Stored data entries

────────────────

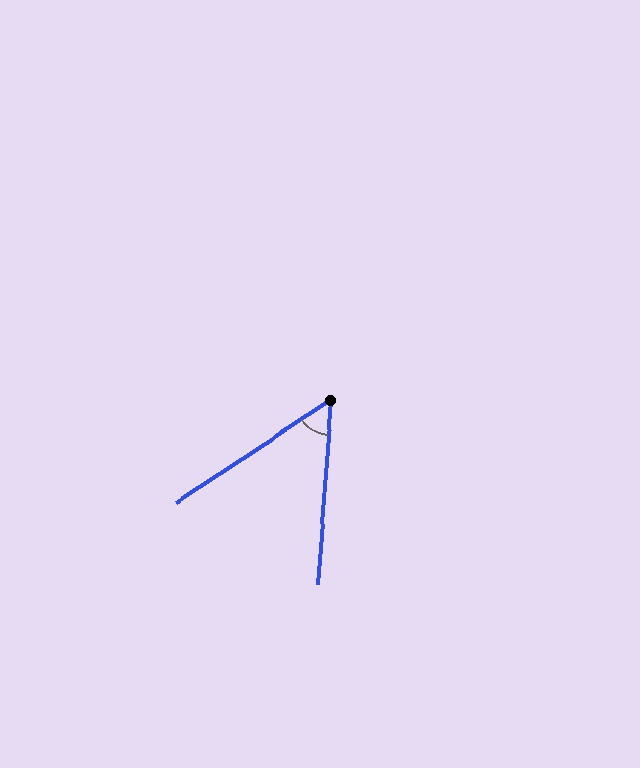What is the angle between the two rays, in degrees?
Approximately 52 degrees.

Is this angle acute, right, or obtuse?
It is acute.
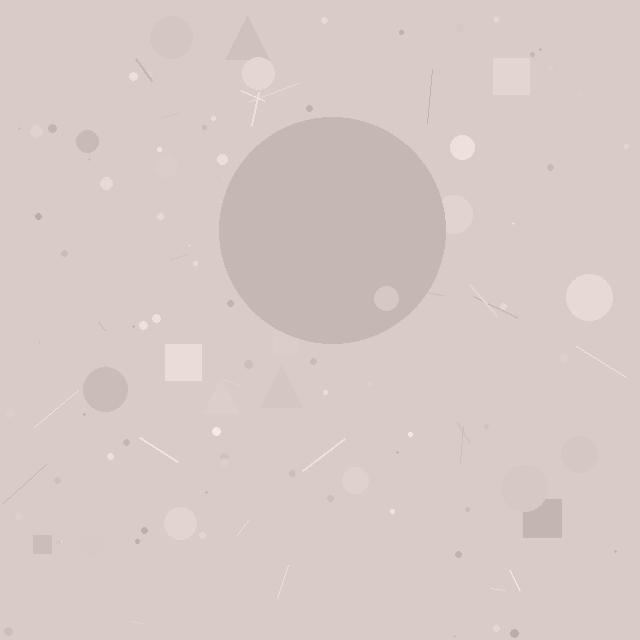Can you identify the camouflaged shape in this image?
The camouflaged shape is a circle.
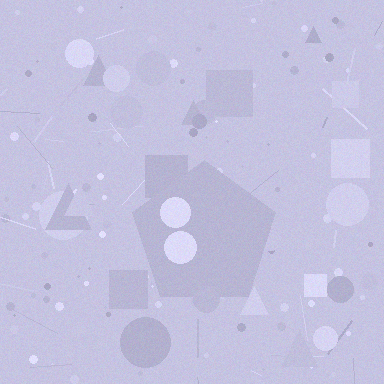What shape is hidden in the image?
A pentagon is hidden in the image.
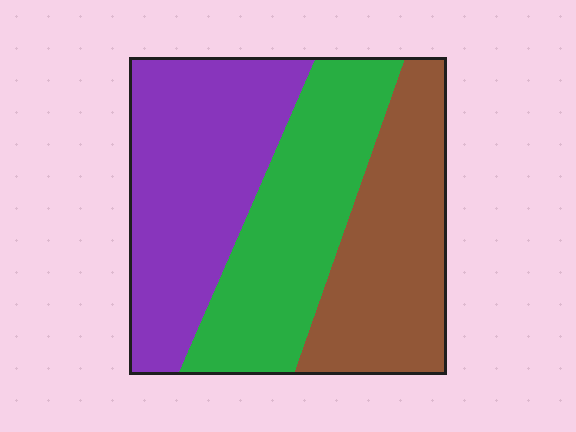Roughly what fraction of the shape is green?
Green covers around 30% of the shape.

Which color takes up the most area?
Purple, at roughly 35%.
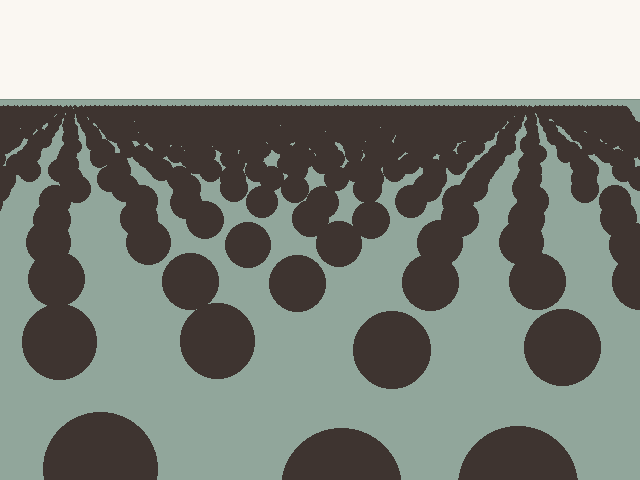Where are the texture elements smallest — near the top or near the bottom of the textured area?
Near the top.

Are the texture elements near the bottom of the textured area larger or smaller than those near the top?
Larger. Near the bottom, elements are closer to the viewer and appear at a bigger on-screen size.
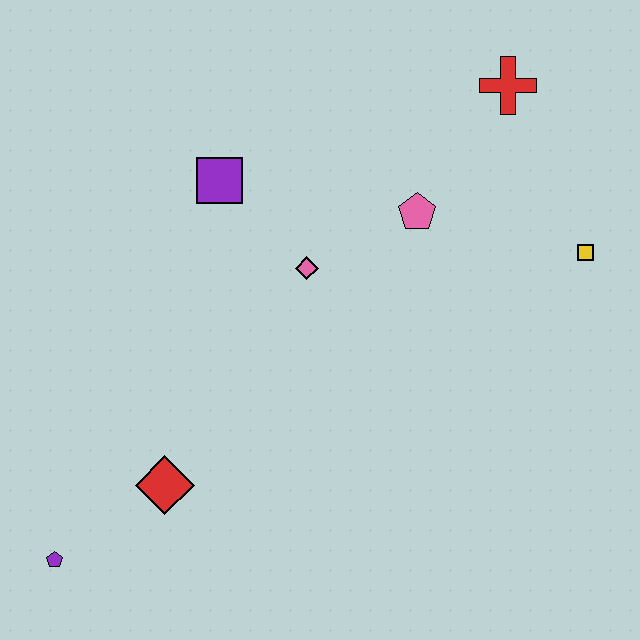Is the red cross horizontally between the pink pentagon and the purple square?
No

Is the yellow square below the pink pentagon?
Yes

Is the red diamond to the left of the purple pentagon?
No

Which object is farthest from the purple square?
The purple pentagon is farthest from the purple square.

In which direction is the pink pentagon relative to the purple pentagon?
The pink pentagon is to the right of the purple pentagon.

────────────────

Reproduce the records verbatim, omitting all images they contain.

What is the angle between the two rays, in degrees?
Approximately 52 degrees.

Is this angle acute, right, or obtuse?
It is acute.
Can you identify the camouflaged shape in this image?
The camouflaged shape is a circle.
What shape is hidden in the image?
A pentagon is hidden in the image.
Roughly what fraction of the shape is green?
Green covers around 30% of the shape.

Which color takes up the most area?
Purple, at roughly 35%.
Where are the texture elements smallest — near the top or near the bottom of the textured area?
Near the top.

Are the texture elements near the bottom of the textured area larger or smaller than those near the top?
Larger. Near the bottom, elements are closer to the viewer and appear at a bigger on-screen size.
Is the red cross horizontally between the pink pentagon and the purple square?
No

Is the yellow square below the pink pentagon?
Yes

Is the red diamond to the left of the purple pentagon?
No

Which object is farthest from the purple square?
The purple pentagon is farthest from the purple square.

In which direction is the pink pentagon relative to the purple pentagon?
The pink pentagon is to the right of the purple pentagon.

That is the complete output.